• Stated problem: Take the entries that follow and return only the lines from the one with "What type of" through the final line, leaving every picture behind.

** start Material shown **

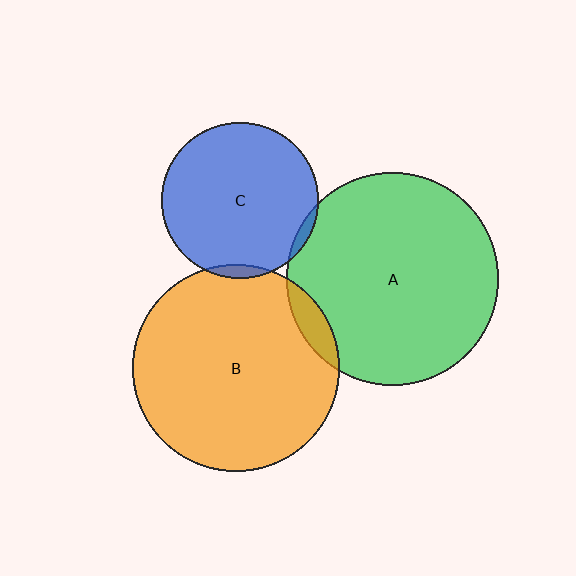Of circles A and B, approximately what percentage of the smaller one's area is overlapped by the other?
Approximately 5%.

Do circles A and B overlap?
Yes.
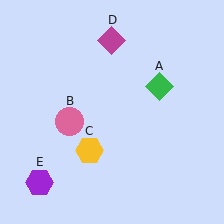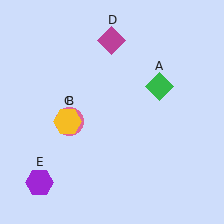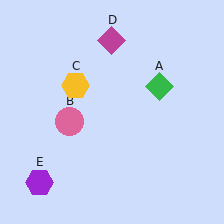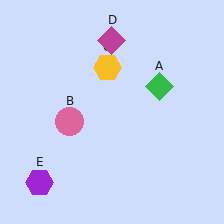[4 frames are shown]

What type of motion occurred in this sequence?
The yellow hexagon (object C) rotated clockwise around the center of the scene.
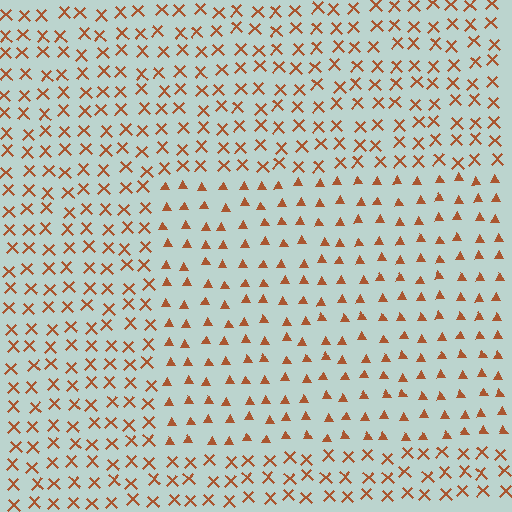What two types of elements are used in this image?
The image uses triangles inside the rectangle region and X marks outside it.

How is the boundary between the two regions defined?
The boundary is defined by a change in element shape: triangles inside vs. X marks outside. All elements share the same color and spacing.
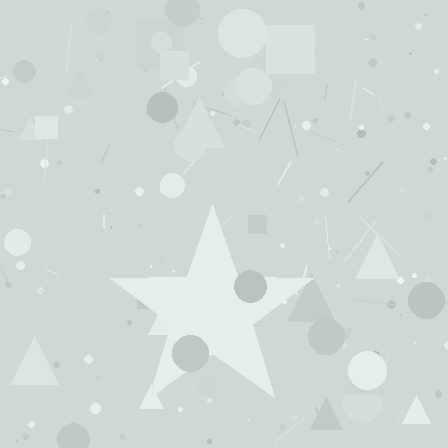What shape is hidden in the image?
A star is hidden in the image.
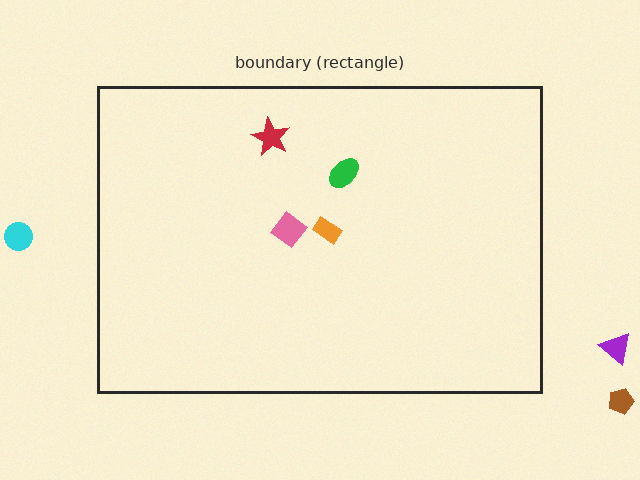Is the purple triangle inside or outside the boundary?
Outside.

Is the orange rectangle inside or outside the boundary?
Inside.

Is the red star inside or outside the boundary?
Inside.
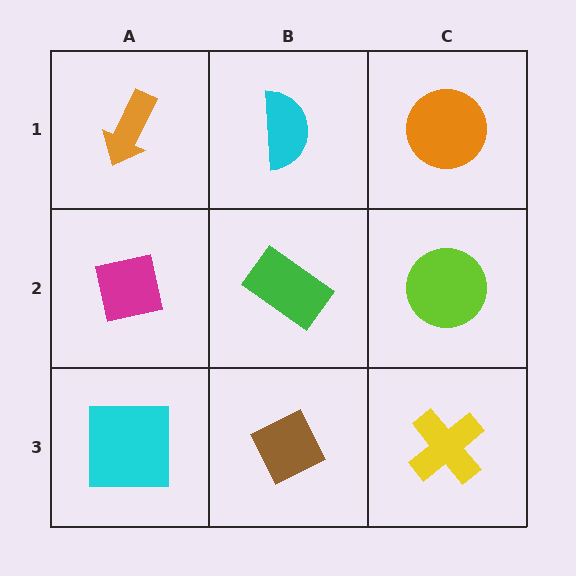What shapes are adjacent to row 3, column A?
A magenta square (row 2, column A), a brown diamond (row 3, column B).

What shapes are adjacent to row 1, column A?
A magenta square (row 2, column A), a cyan semicircle (row 1, column B).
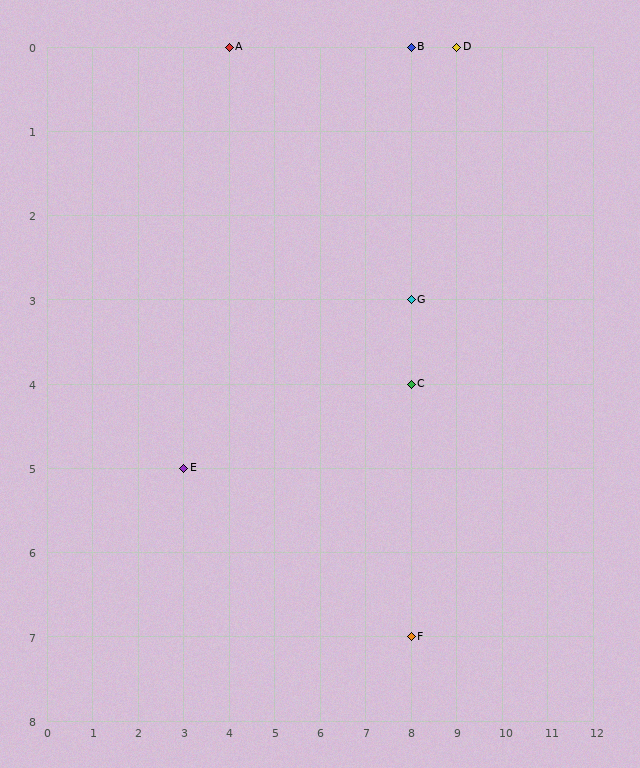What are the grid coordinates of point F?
Point F is at grid coordinates (8, 7).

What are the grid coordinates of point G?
Point G is at grid coordinates (8, 3).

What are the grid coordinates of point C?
Point C is at grid coordinates (8, 4).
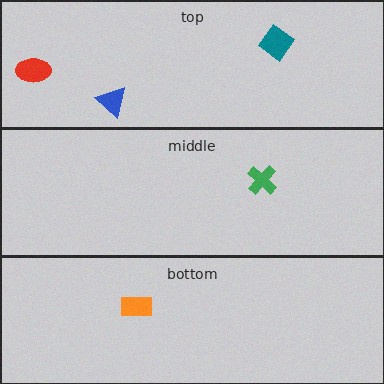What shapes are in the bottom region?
The orange rectangle.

** end Material shown **

• Full output:
What type of motion occurred in this sequence?
The yellow hexagon (object C) rotated clockwise around the center of the scene.
What two types of elements are used in this image?
The image uses triangles inside the rectangle region and X marks outside it.

How is the boundary between the two regions defined?
The boundary is defined by a change in element shape: triangles inside vs. X marks outside. All elements share the same color and spacing.
What shape is hidden in the image?
A star is hidden in the image.
Is the purple triangle inside or outside the boundary?
Outside.

Is the orange rectangle inside or outside the boundary?
Inside.

Is the red star inside or outside the boundary?
Inside.
What shapes are adjacent to row 3, column A?
A magenta square (row 2, column A), a brown diamond (row 3, column B).

What shapes are adjacent to row 1, column A?
A magenta square (row 2, column A), a cyan semicircle (row 1, column B).
What are the grid coordinates of point F?
Point F is at grid coordinates (8, 7).

What are the grid coordinates of point G?
Point G is at grid coordinates (8, 3).

What are the grid coordinates of point C?
Point C is at grid coordinates (8, 4).
What shapes are in the bottom region?
The orange rectangle.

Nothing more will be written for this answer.